[start Provided information]

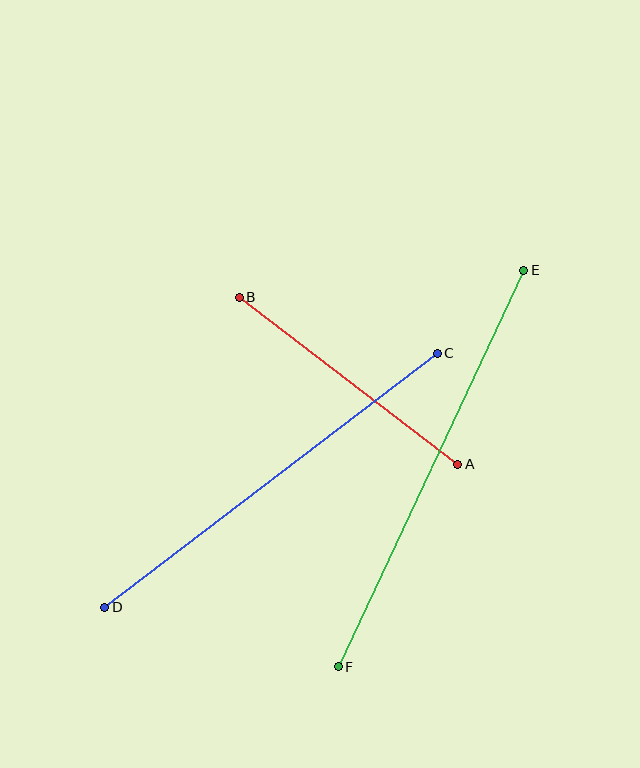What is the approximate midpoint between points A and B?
The midpoint is at approximately (349, 381) pixels.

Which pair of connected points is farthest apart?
Points E and F are farthest apart.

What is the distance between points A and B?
The distance is approximately 275 pixels.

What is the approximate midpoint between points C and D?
The midpoint is at approximately (271, 480) pixels.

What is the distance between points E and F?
The distance is approximately 438 pixels.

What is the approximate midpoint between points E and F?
The midpoint is at approximately (431, 468) pixels.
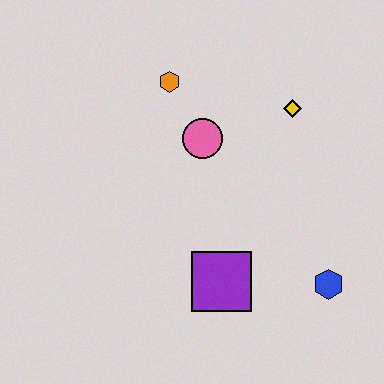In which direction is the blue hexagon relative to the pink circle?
The blue hexagon is below the pink circle.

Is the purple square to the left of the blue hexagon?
Yes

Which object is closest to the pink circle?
The orange hexagon is closest to the pink circle.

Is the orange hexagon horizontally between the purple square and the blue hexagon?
No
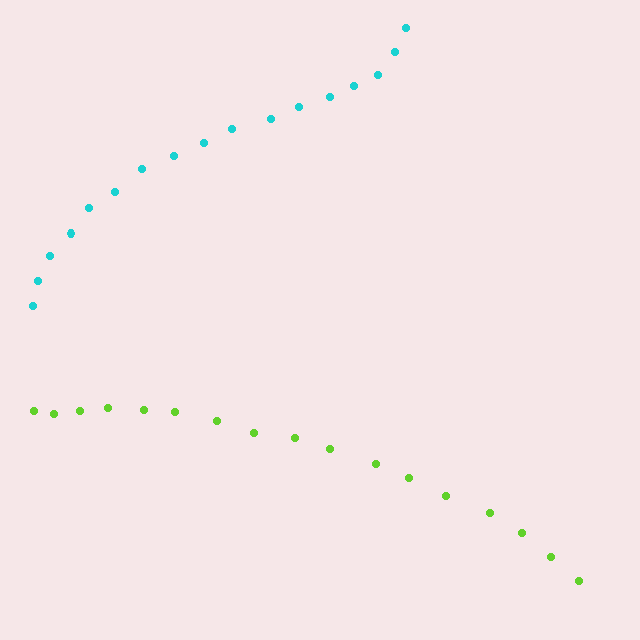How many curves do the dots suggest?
There are 2 distinct paths.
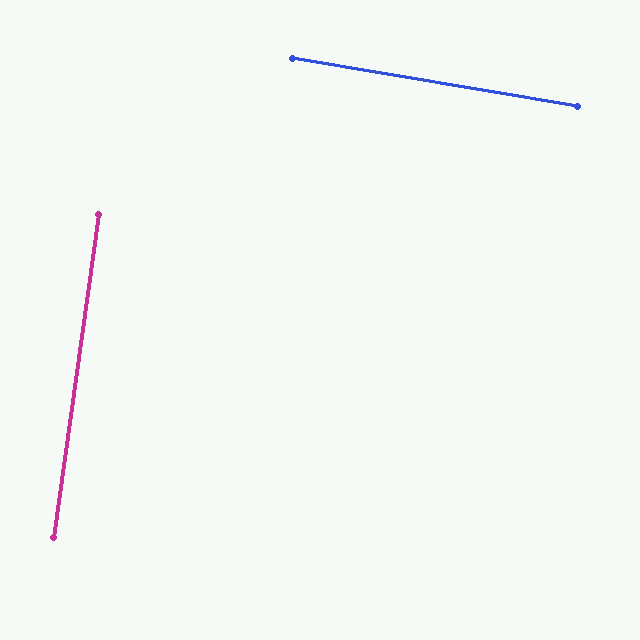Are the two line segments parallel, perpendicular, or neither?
Perpendicular — they meet at approximately 88°.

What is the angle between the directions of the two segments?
Approximately 88 degrees.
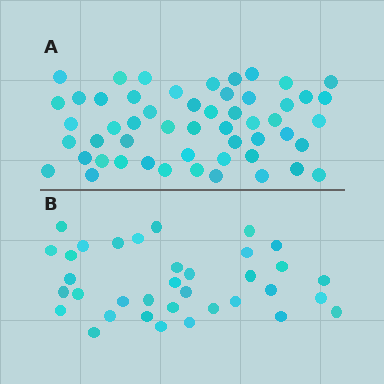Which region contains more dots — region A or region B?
Region A (the top region) has more dots.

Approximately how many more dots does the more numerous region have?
Region A has approximately 20 more dots than region B.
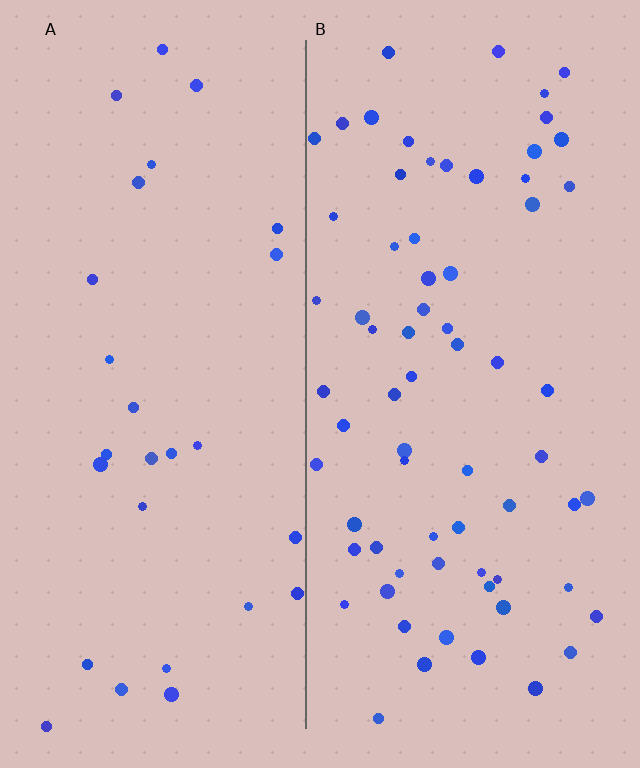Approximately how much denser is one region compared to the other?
Approximately 2.5× — region B over region A.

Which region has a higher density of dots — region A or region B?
B (the right).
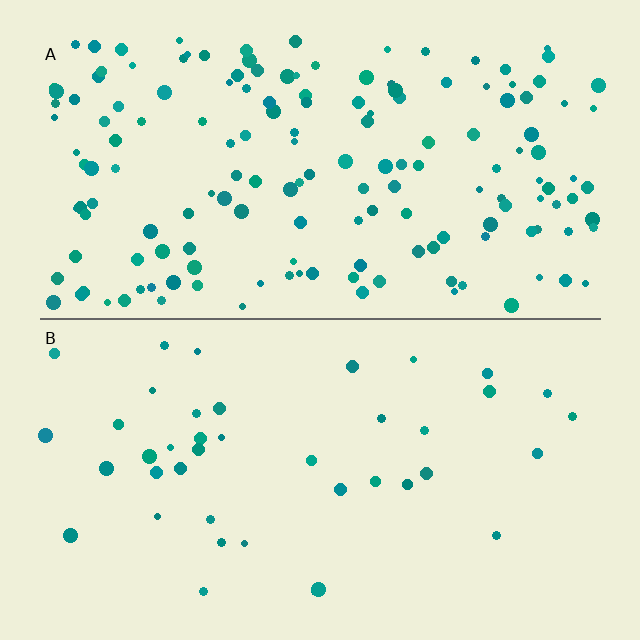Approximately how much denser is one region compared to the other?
Approximately 3.8× — region A over region B.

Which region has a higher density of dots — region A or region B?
A (the top).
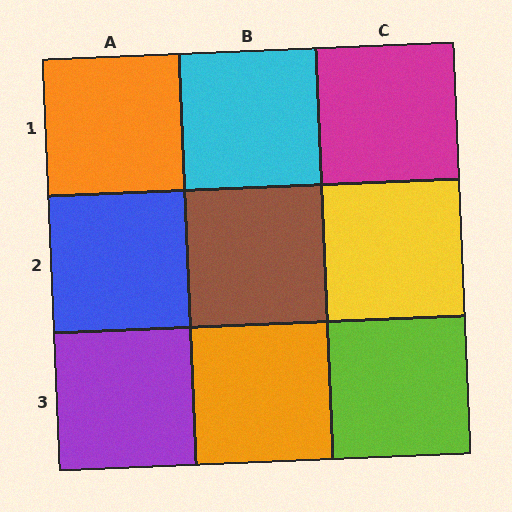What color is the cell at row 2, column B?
Brown.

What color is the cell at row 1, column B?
Cyan.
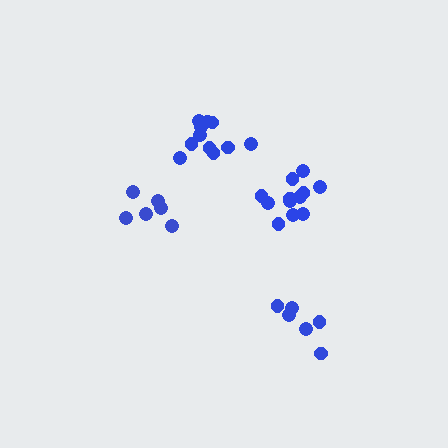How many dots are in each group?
Group 1: 12 dots, Group 2: 11 dots, Group 3: 6 dots, Group 4: 6 dots (35 total).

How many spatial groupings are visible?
There are 4 spatial groupings.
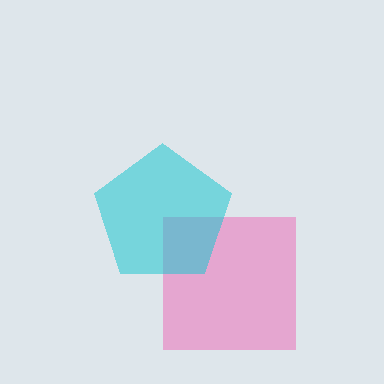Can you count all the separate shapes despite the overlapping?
Yes, there are 2 separate shapes.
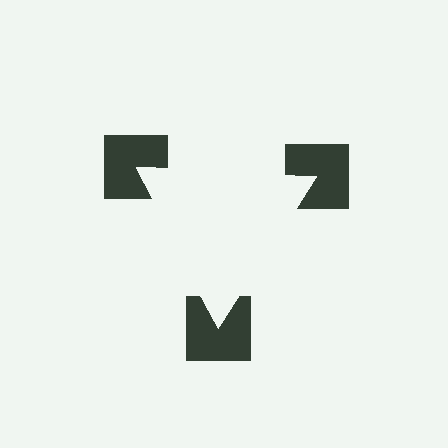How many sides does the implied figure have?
3 sides.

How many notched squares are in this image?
There are 3 — one at each vertex of the illusory triangle.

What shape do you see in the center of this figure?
An illusory triangle — its edges are inferred from the aligned wedge cuts in the notched squares, not physically drawn.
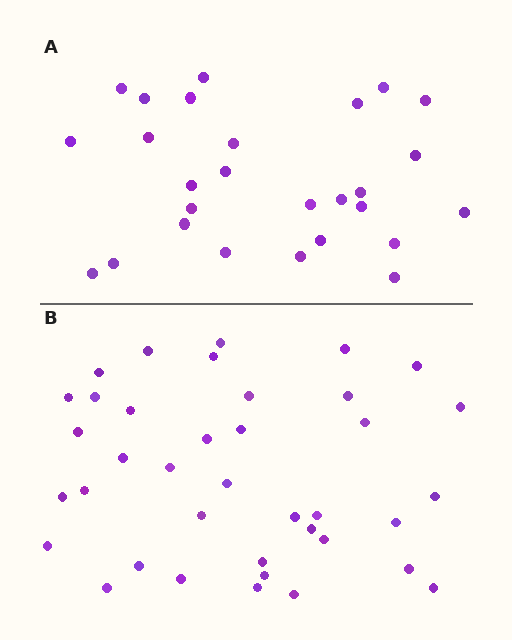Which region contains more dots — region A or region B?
Region B (the bottom region) has more dots.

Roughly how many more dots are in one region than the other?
Region B has roughly 12 or so more dots than region A.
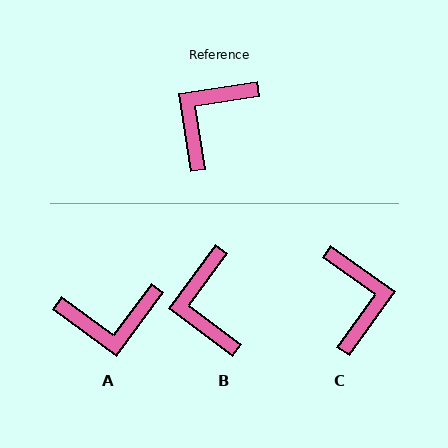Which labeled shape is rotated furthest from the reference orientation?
A, about 135 degrees away.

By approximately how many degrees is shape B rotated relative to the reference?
Approximately 44 degrees counter-clockwise.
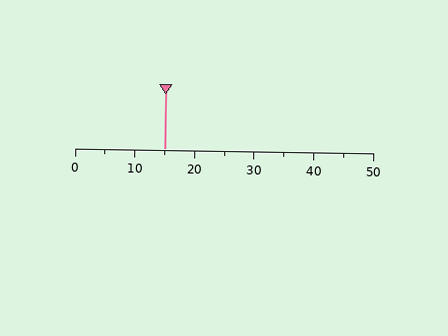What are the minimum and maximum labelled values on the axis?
The axis runs from 0 to 50.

[end Provided information]

### Instructions to follow
All of the data above should be quoted exactly, except for the pictures.

### Solution to the exercise
What is the approximate midpoint between points A and B?
The midpoint is at approximately (349, 381) pixels.

Which pair of connected points is farthest apart?
Points E and F are farthest apart.

What is the distance between points A and B?
The distance is approximately 275 pixels.

What is the approximate midpoint between points C and D?
The midpoint is at approximately (271, 480) pixels.

What is the distance between points E and F?
The distance is approximately 438 pixels.

What is the approximate midpoint between points E and F?
The midpoint is at approximately (431, 468) pixels.
In which direction is the blue hexagon relative to the pink circle?
The blue hexagon is below the pink circle.

Is the purple square to the left of the blue hexagon?
Yes

Which object is closest to the pink circle?
The orange hexagon is closest to the pink circle.

Is the orange hexagon horizontally between the purple square and the blue hexagon?
No
How many curves do the dots suggest?
There are 2 distinct paths.
Are the two line segments parallel, perpendicular, or neither?
Perpendicular — they meet at approximately 88°.

What is the angle between the directions of the two segments?
Approximately 88 degrees.
Which region contains more dots — region A or region B?
Region A (the top region) has more dots.

Approximately how many more dots does the more numerous region have?
Region A has approximately 20 more dots than region B.
Approximately how much denser is one region compared to the other?
Approximately 2.5× — region B over region A.

Which region has a higher density of dots — region A or region B?
B (the right).
Approximately how much denser is one region compared to the other?
Approximately 3.8× — region A over region B.

Which region has a higher density of dots — region A or region B?
A (the top).
What color is the cell at row 2, column B?
Brown.

What color is the cell at row 1, column B?
Cyan.
How many dots are in each group?
Group 1: 12 dots, Group 2: 11 dots, Group 3: 6 dots, Group 4: 6 dots (35 total).

How many spatial groupings are visible?
There are 4 spatial groupings.
Can you count all the separate shapes despite the overlapping?
Yes, there are 2 separate shapes.
How many sides does the implied figure have?
3 sides.

How many notched squares are in this image?
There are 3 — one at each vertex of the illusory triangle.

What shape do you see in the center of this figure?
An illusory triangle — its edges are inferred from the aligned wedge cuts in the notched squares, not physically drawn.
Which region contains more dots — region A or region B?
Region B (the bottom region) has more dots.

Roughly how many more dots are in one region than the other?
Region B has roughly 12 or so more dots than region A.
Which labeled shape is rotated furthest from the reference orientation?
A, about 135 degrees away.

By approximately how many degrees is shape B rotated relative to the reference?
Approximately 44 degrees counter-clockwise.
What are the minimum and maximum labelled values on the axis?
The axis runs from 0 to 50.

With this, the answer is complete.